**What is being asked:**
Below is a listing; write it out exactly and drop any images from it.

**Source records:**
++++
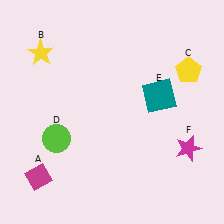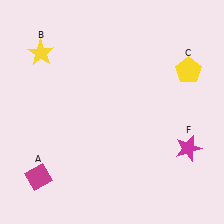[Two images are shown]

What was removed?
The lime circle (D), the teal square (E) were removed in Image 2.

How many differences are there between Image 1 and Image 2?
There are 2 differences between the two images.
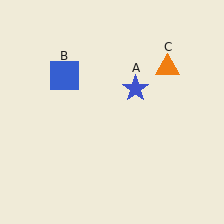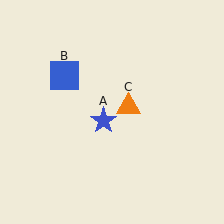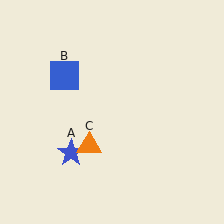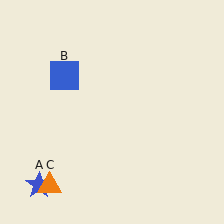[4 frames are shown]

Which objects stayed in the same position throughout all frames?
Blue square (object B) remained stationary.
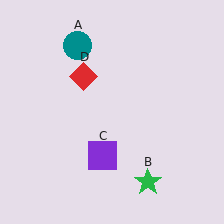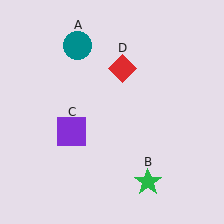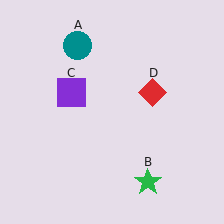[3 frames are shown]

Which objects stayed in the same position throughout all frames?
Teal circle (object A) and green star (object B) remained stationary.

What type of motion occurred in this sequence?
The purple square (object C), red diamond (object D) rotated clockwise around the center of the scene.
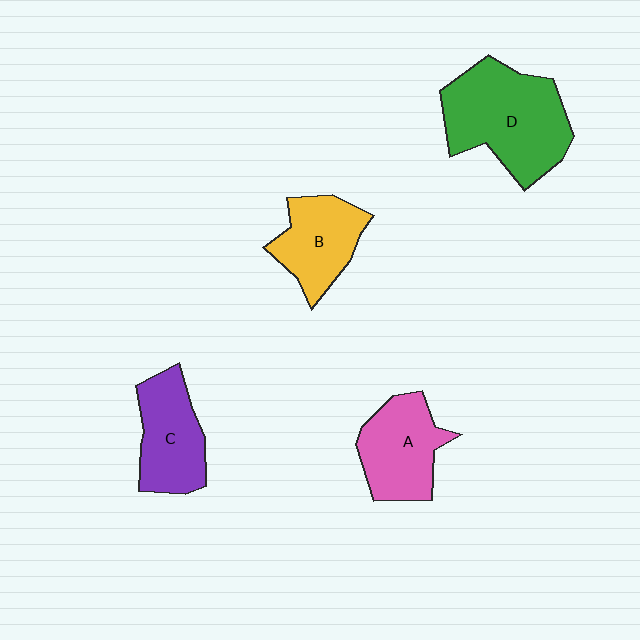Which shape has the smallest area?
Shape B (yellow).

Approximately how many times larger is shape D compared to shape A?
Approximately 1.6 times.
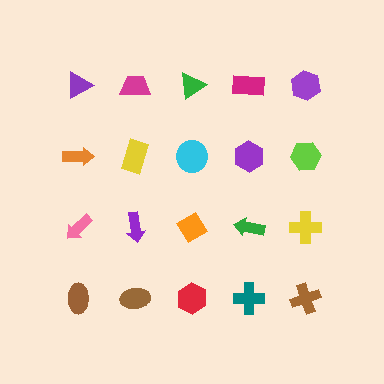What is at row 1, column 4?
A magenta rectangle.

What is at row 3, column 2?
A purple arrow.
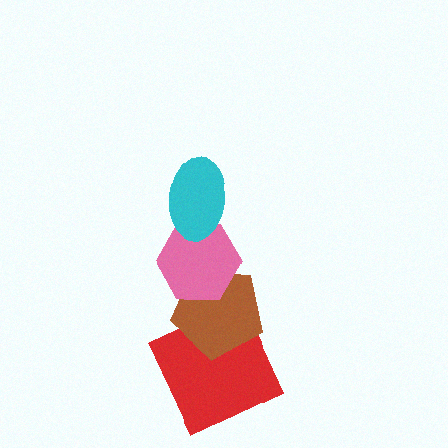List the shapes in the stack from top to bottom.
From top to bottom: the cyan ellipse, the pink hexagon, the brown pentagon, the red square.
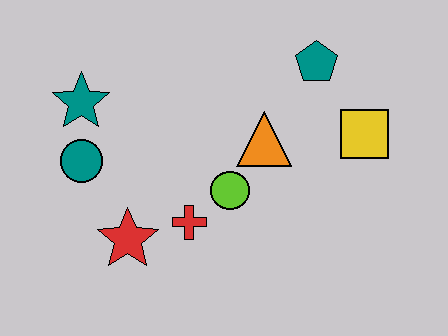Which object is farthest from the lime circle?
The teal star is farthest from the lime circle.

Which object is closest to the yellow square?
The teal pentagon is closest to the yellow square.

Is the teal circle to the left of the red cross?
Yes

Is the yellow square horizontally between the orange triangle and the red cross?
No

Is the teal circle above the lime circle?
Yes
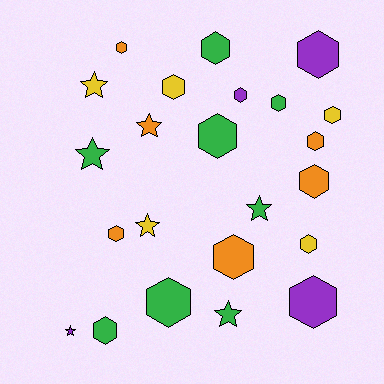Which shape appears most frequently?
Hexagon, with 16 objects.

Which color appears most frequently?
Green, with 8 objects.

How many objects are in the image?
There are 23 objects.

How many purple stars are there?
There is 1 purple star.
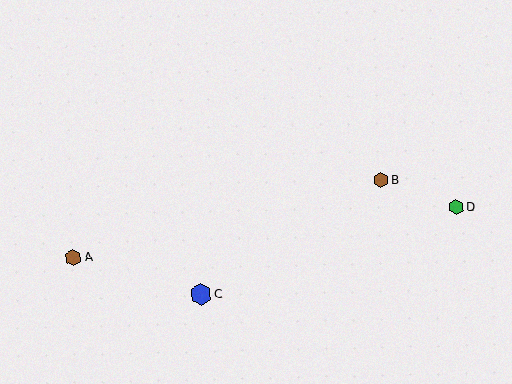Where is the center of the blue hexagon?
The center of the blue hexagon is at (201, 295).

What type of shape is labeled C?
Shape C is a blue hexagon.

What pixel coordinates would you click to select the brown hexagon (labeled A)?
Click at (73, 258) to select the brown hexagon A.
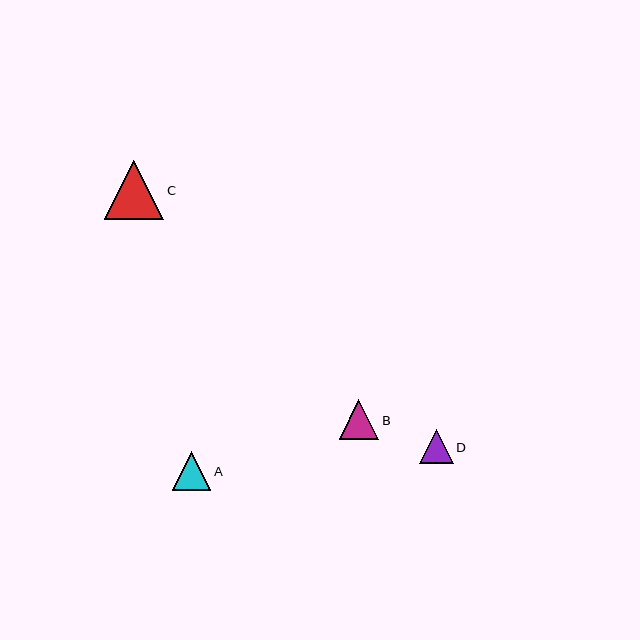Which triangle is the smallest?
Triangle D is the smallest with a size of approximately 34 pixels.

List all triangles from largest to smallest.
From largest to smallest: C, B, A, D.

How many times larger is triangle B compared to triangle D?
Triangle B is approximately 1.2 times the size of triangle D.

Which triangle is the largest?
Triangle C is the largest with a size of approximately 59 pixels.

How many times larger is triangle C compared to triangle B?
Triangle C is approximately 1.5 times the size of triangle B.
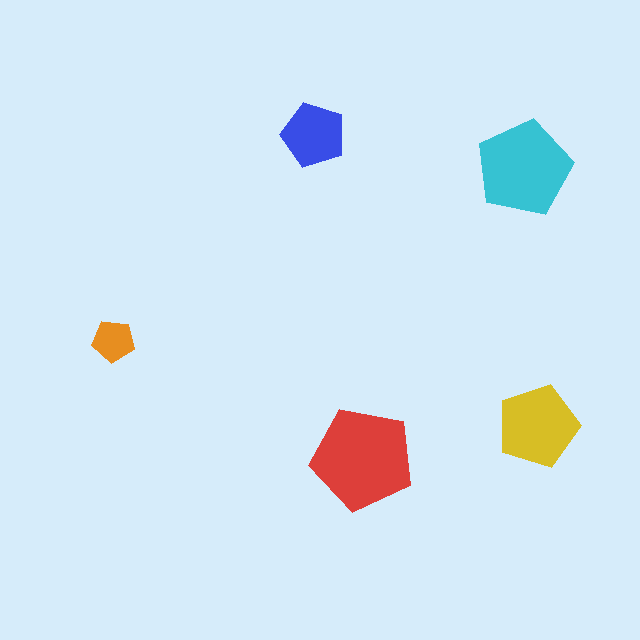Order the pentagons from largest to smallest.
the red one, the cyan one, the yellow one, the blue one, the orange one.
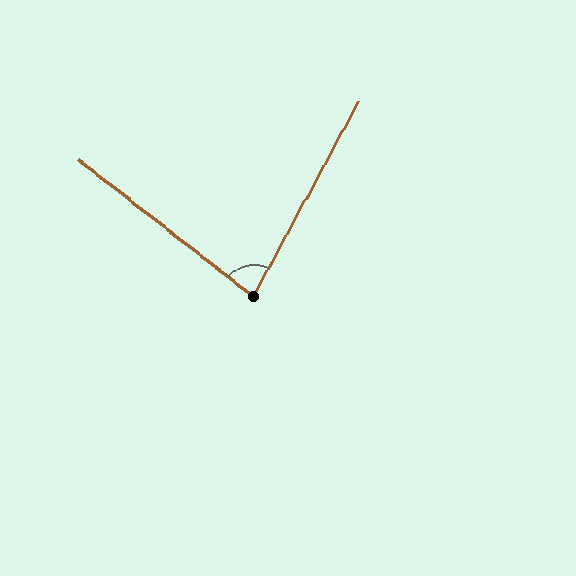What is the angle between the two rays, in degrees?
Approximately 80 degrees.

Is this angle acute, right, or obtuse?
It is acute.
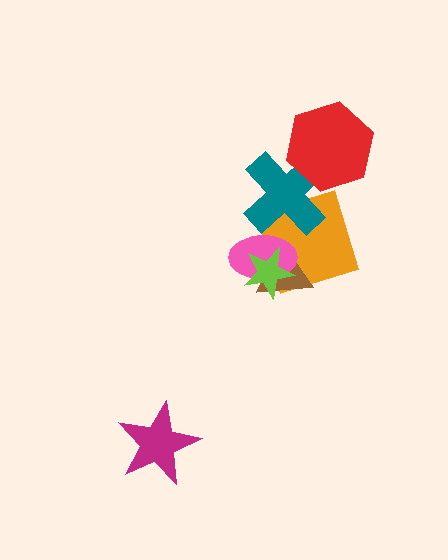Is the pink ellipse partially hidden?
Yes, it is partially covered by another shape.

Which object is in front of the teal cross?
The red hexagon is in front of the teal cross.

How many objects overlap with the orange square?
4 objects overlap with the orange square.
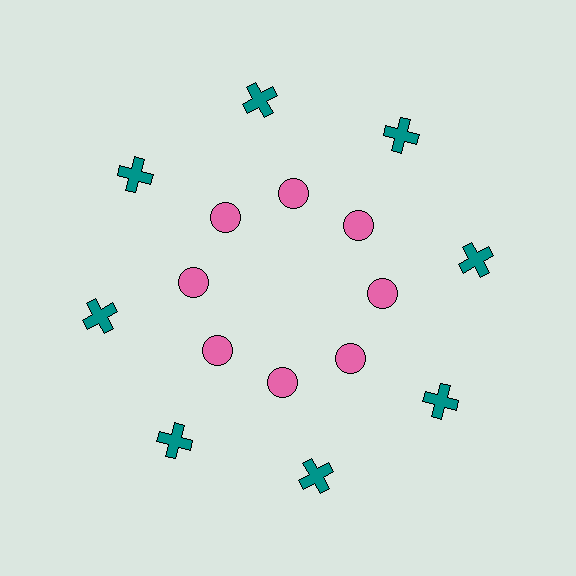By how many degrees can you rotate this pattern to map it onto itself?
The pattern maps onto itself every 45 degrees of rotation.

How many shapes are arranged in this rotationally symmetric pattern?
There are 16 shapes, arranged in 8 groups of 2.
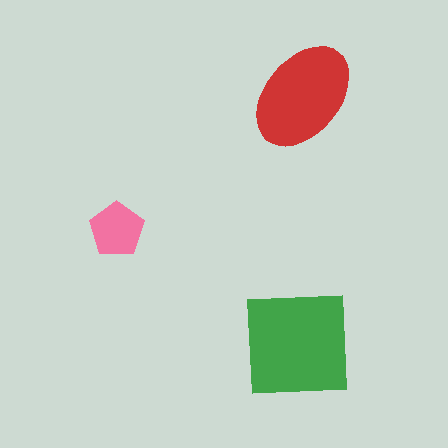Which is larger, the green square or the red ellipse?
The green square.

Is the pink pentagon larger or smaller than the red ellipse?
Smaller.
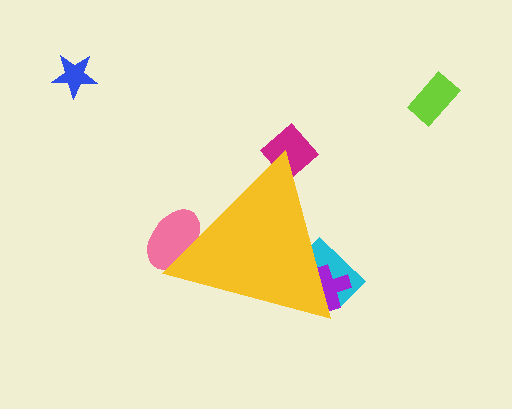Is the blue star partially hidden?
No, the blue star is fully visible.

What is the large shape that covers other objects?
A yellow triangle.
++++
**Correct output:**
[Two images are shown]

What was removed?
The lime circle (D), the teal square (E) were removed in Image 2.

How many differences are there between Image 1 and Image 2?
There are 2 differences between the two images.
[4 frames are shown]

Which objects stayed in the same position throughout all frames?
Blue square (object B) remained stationary.
[3 frames are shown]

Which objects stayed in the same position throughout all frames?
Teal circle (object A) and green star (object B) remained stationary.

What type of motion occurred in this sequence?
The purple square (object C), red diamond (object D) rotated clockwise around the center of the scene.
Which shape has the smallest area?
Shape B (yellow).

Approximately how many times larger is shape D compared to shape A?
Approximately 1.6 times.
What is at row 1, column 4?
A magenta rectangle.

What is at row 3, column 2?
A purple arrow.
List the shapes in the stack from top to bottom.
From top to bottom: the cyan ellipse, the pink hexagon, the brown pentagon, the red square.
Which object is farthest from the lime circle?
The teal star is farthest from the lime circle.

Which object is closest to the yellow square?
The teal pentagon is closest to the yellow square.

Is the teal circle to the left of the red cross?
Yes

Is the yellow square horizontally between the orange triangle and the red cross?
No

Is the teal circle above the lime circle?
Yes
Which shape appears most frequently?
Hexagon, with 16 objects.

Which color appears most frequently?
Green, with 8 objects.

How many objects are in the image?
There are 23 objects.

How many purple stars are there?
There is 1 purple star.
Where is the center of the blue hexagon?
The center of the blue hexagon is at (201, 295).

What type of shape is labeled C?
Shape C is a blue hexagon.

What pixel coordinates would you click to select the brown hexagon (labeled A)?
Click at (73, 258) to select the brown hexagon A.
Which triangle is the smallest?
Triangle D is the smallest with a size of approximately 34 pixels.

List all triangles from largest to smallest.
From largest to smallest: C, B, A, D.

How many times larger is triangle B compared to triangle D?
Triangle B is approximately 1.2 times the size of triangle D.

Which triangle is the largest?
Triangle C is the largest with a size of approximately 59 pixels.

How many times larger is triangle C compared to triangle B?
Triangle C is approximately 1.5 times the size of triangle B.
Order the pentagons from largest to smallest.
the red one, the cyan one, the yellow one, the blue one, the orange one.
What is the angle between the two rays, in degrees?
Approximately 80 degrees.

Is this angle acute, right, or obtuse?
It is acute.
Is the pink ellipse partially hidden?
Yes, it is partially covered by another shape.

Which object is in front of the teal cross?
The red hexagon is in front of the teal cross.

How many objects overlap with the orange square?
4 objects overlap with the orange square.
By how many degrees can you rotate this pattern to map it onto itself?
The pattern maps onto itself every 45 degrees of rotation.

How many shapes are arranged in this rotationally symmetric pattern?
There are 16 shapes, arranged in 8 groups of 2.
Which is larger, the green square or the red ellipse?
The green square.

Is the pink pentagon larger or smaller than the red ellipse?
Smaller.
Is the blue star partially hidden?
No, the blue star is fully visible.

What is the large shape that covers other objects?
A yellow triangle.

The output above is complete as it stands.